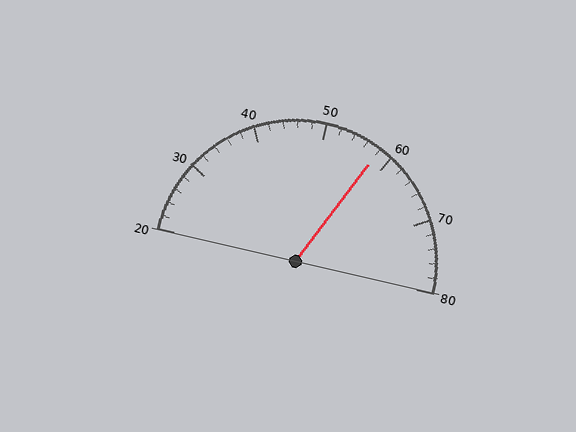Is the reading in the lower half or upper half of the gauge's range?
The reading is in the upper half of the range (20 to 80).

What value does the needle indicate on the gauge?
The needle indicates approximately 58.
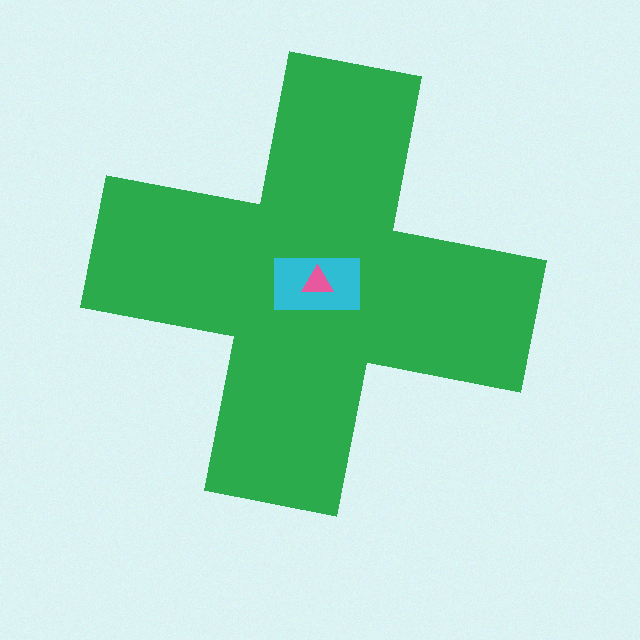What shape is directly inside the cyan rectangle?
The pink triangle.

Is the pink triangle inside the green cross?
Yes.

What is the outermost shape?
The green cross.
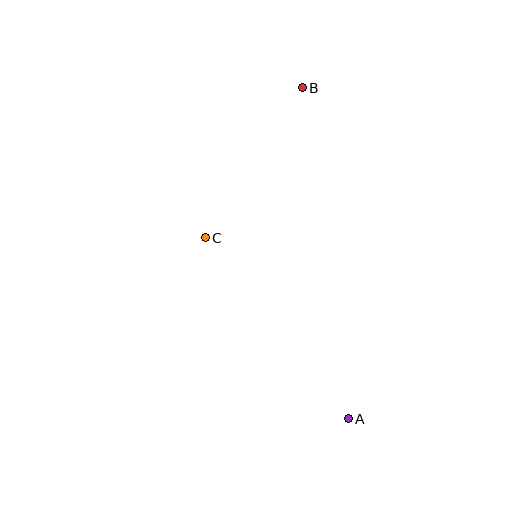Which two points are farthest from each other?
Points A and B are farthest from each other.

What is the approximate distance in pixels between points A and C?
The distance between A and C is approximately 231 pixels.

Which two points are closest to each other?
Points B and C are closest to each other.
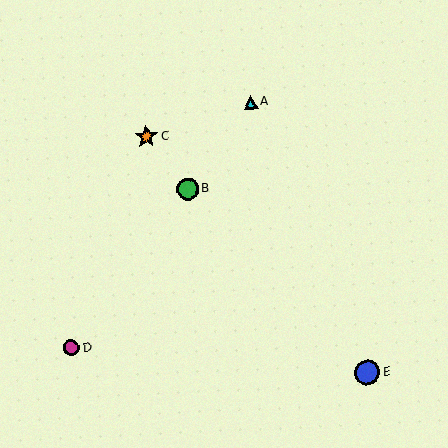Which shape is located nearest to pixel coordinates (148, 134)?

________________

_Instruction:_ Write the listing above out again exactly, dropping each image.

_Result below:_
Is the reading in the lower half or upper half of the gauge's range?
The reading is in the upper half of the range (20 to 80).

What value does the needle indicate on the gauge?
The needle indicates approximately 58.
What shape is directly inside the cyan rectangle?
The pink triangle.

Is the pink triangle inside the green cross?
Yes.

What is the outermost shape?
The green cross.
Which two points are farthest from each other?
Points A and B are farthest from each other.

What is the approximate distance in pixels between points A and C?
The distance between A and C is approximately 231 pixels.

Which two points are closest to each other?
Points B and C are closest to each other.
Which shape is located nearest to pixel coordinates (148, 134)?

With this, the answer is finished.